— START —

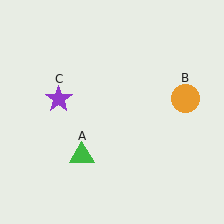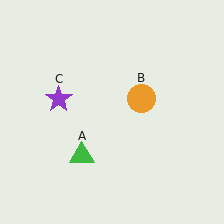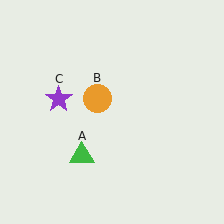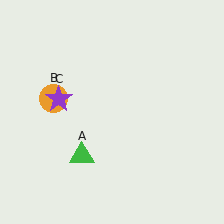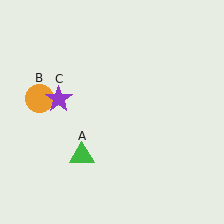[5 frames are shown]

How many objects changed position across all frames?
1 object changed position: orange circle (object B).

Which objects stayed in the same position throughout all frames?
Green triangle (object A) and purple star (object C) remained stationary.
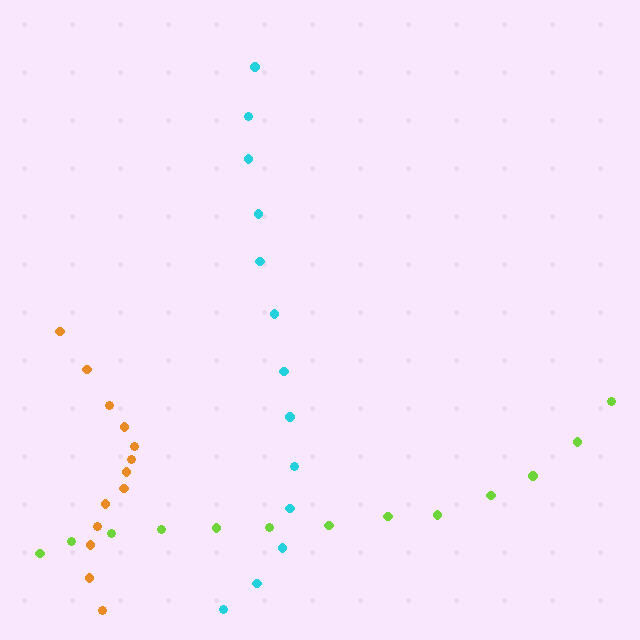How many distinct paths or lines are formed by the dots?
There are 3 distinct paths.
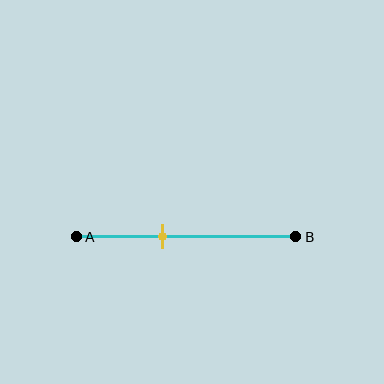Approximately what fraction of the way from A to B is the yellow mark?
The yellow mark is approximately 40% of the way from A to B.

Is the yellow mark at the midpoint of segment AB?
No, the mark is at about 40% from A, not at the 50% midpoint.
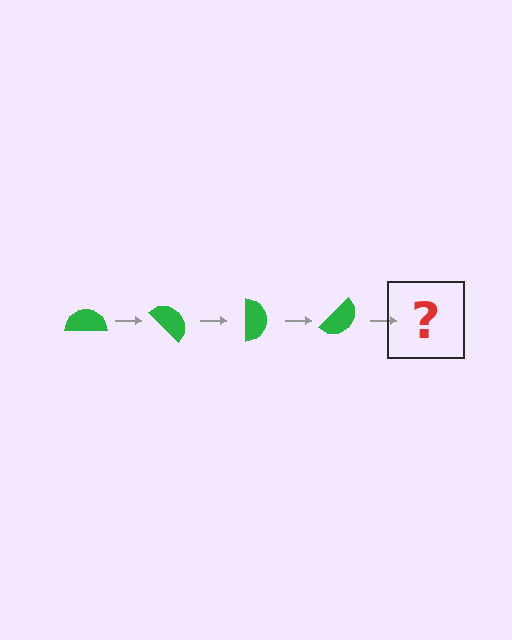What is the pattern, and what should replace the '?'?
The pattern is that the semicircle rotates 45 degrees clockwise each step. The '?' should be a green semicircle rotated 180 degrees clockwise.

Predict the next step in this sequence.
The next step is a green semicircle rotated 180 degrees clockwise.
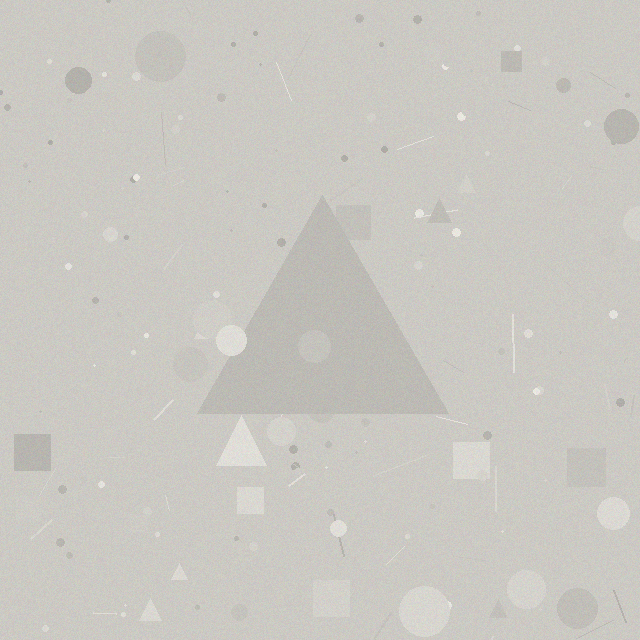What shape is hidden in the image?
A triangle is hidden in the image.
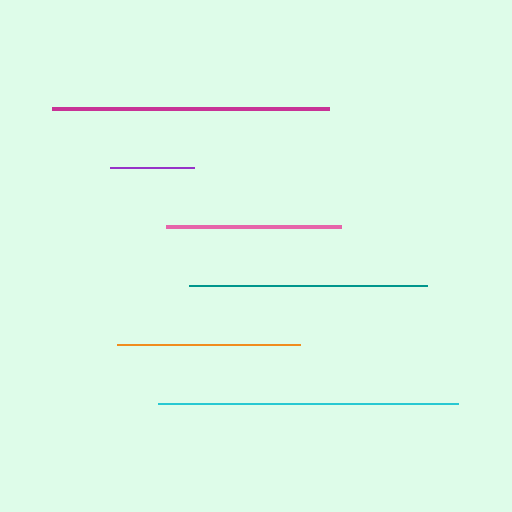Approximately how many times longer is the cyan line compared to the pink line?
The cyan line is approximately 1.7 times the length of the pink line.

— END —

#### TASK GOAL
Reproduce the records above exactly, leaving out every picture they contain.

#### PROBLEM SOLUTION
[5 frames are shown]

How many objects changed position across all frames?
1 object changed position: orange circle (object B).

Which objects stayed in the same position throughout all frames?
Green triangle (object A) and purple star (object C) remained stationary.
How many distinct paths or lines are formed by the dots?
There are 3 distinct paths.
Approximately what fraction of the way from A to B is the yellow mark?
The yellow mark is approximately 40% of the way from A to B.

Is the yellow mark at the midpoint of segment AB?
No, the mark is at about 40% from A, not at the 50% midpoint.
What is the pattern, and what should replace the '?'?
The pattern is that the semicircle rotates 45 degrees clockwise each step. The '?' should be a green semicircle rotated 180 degrees clockwise.

Predict the next step in this sequence.
The next step is a green semicircle rotated 180 degrees clockwise.
What shape is hidden in the image?
A triangle is hidden in the image.
Approximately how many times longer is the cyan line compared to the pink line?
The cyan line is approximately 1.7 times the length of the pink line.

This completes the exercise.